Your objective. Print the data that follows exactly.

Records about drawn shapes
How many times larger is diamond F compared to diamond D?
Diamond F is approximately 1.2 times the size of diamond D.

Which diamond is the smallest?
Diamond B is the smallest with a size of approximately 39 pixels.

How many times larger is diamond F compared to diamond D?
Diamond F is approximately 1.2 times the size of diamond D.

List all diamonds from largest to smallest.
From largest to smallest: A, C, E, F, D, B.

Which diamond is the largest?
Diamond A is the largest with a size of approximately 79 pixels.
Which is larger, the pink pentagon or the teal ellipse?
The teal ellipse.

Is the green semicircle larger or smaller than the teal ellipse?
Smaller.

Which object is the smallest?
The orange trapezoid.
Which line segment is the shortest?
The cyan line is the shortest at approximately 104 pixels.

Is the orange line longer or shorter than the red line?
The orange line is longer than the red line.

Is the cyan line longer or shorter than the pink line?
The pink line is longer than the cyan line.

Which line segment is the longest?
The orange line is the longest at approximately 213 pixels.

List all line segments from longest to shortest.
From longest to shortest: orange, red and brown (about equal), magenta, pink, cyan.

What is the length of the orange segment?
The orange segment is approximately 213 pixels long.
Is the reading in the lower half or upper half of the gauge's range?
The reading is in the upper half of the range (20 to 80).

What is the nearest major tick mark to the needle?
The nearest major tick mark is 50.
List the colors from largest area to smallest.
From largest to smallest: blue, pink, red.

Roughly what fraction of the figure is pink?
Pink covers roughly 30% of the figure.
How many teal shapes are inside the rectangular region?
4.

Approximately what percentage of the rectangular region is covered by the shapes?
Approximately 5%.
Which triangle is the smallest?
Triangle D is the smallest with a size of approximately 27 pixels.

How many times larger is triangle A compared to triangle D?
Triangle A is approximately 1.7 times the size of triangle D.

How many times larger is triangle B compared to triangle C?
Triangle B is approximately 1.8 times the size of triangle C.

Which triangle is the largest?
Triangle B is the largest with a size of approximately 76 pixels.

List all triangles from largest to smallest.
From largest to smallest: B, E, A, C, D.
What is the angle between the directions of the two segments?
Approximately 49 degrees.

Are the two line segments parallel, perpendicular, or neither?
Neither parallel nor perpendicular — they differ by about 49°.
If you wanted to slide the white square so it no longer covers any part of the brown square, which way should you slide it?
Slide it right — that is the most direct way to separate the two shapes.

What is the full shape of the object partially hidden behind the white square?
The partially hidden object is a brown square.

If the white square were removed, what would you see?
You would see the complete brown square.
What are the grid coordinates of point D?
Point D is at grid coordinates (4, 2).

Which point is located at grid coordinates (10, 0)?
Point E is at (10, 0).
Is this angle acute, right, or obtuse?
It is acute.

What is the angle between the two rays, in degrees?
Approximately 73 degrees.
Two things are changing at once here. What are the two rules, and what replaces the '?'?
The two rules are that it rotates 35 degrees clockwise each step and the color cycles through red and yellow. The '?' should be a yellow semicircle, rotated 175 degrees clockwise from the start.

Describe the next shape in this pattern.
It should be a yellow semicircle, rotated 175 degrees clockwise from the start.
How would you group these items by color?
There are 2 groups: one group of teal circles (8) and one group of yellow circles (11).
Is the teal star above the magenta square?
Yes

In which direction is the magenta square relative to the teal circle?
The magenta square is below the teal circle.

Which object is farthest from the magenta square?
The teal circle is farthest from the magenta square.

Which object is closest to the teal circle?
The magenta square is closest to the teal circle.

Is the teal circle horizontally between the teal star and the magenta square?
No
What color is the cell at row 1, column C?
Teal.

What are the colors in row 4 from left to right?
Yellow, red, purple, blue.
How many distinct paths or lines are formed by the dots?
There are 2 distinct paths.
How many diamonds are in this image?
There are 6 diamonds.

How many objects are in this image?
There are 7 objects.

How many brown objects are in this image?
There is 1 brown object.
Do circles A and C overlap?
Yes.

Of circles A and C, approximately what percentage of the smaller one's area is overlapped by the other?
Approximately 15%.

Result of the task.
How many times larger is diamond F compared to diamond D?
Diamond F is approximately 1.2 times the size of diamond D.

Which diamond is the smallest?
Diamond B is the smallest with a size of approximately 39 pixels.

How many times larger is diamond F compared to diamond D?
Diamond F is approximately 1.2 times the size of diamond D.

List all diamonds from largest to smallest.
From largest to smallest: A, C, E, F, D, B.

Which diamond is the largest?
Diamond A is the largest with a size of approximately 79 pixels.
Which is larger, the pink pentagon or the teal ellipse?
The teal ellipse.

Is the green semicircle larger or smaller than the teal ellipse?
Smaller.

Which object is the smallest?
The orange trapezoid.
Which line segment is the shortest?
The cyan line is the shortest at approximately 104 pixels.

Is the orange line longer or shorter than the red line?
The orange line is longer than the red line.

Is the cyan line longer or shorter than the pink line?
The pink line is longer than the cyan line.

Which line segment is the longest?
The orange line is the longest at approximately 213 pixels.

List all line segments from longest to shortest.
From longest to shortest: orange, red and brown (about equal), magenta, pink, cyan.

What is the length of the orange segment?
The orange segment is approximately 213 pixels long.
Is the reading in the lower half or upper half of the gauge's range?
The reading is in the upper half of the range (20 to 80).

What is the nearest major tick mark to the needle?
The nearest major tick mark is 50.
List the colors from largest area to smallest.
From largest to smallest: blue, pink, red.

Roughly what fraction of the figure is pink?
Pink covers roughly 30% of the figure.
How many teal shapes are inside the rectangular region?
4.

Approximately what percentage of the rectangular region is covered by the shapes?
Approximately 5%.
Which triangle is the smallest?
Triangle D is the smallest with a size of approximately 27 pixels.

How many times larger is triangle A compared to triangle D?
Triangle A is approximately 1.7 times the size of triangle D.

How many times larger is triangle B compared to triangle C?
Triangle B is approximately 1.8 times the size of triangle C.

Which triangle is the largest?
Triangle B is the largest with a size of approximately 76 pixels.

List all triangles from largest to smallest.
From largest to smallest: B, E, A, C, D.
What is the angle between the directions of the two segments?
Approximately 49 degrees.

Are the two line segments parallel, perpendicular, or neither?
Neither parallel nor perpendicular — they differ by about 49°.
If you wanted to slide the white square so it no longer covers any part of the brown square, which way should you slide it?
Slide it right — that is the most direct way to separate the two shapes.

What is the full shape of the object partially hidden behind the white square?
The partially hidden object is a brown square.

If the white square were removed, what would you see?
You would see the complete brown square.
What are the grid coordinates of point D?
Point D is at grid coordinates (4, 2).

Which point is located at grid coordinates (10, 0)?
Point E is at (10, 0).
Is this angle acute, right, or obtuse?
It is acute.

What is the angle between the two rays, in degrees?
Approximately 73 degrees.
Two things are changing at once here. What are the two rules, and what replaces the '?'?
The two rules are that it rotates 35 degrees clockwise each step and the color cycles through red and yellow. The '?' should be a yellow semicircle, rotated 175 degrees clockwise from the start.

Describe the next shape in this pattern.
It should be a yellow semicircle, rotated 175 degrees clockwise from the start.
How would you group these items by color?
There are 2 groups: one group of teal circles (8) and one group of yellow circles (11).
Is the teal star above the magenta square?
Yes

In which direction is the magenta square relative to the teal circle?
The magenta square is below the teal circle.

Which object is farthest from the magenta square?
The teal circle is farthest from the magenta square.

Which object is closest to the teal circle?
The magenta square is closest to the teal circle.

Is the teal circle horizontally between the teal star and the magenta square?
No
What color is the cell at row 1, column C?
Teal.

What are the colors in row 4 from left to right?
Yellow, red, purple, blue.
How many distinct paths or lines are formed by the dots?
There are 2 distinct paths.
How many diamonds are in this image?
There are 6 diamonds.

How many objects are in this image?
There are 7 objects.

How many brown objects are in this image?
There is 1 brown object.
Do circles A and C overlap?
Yes.

Of circles A and C, approximately what percentage of the smaller one's area is overlapped by the other?
Approximately 15%.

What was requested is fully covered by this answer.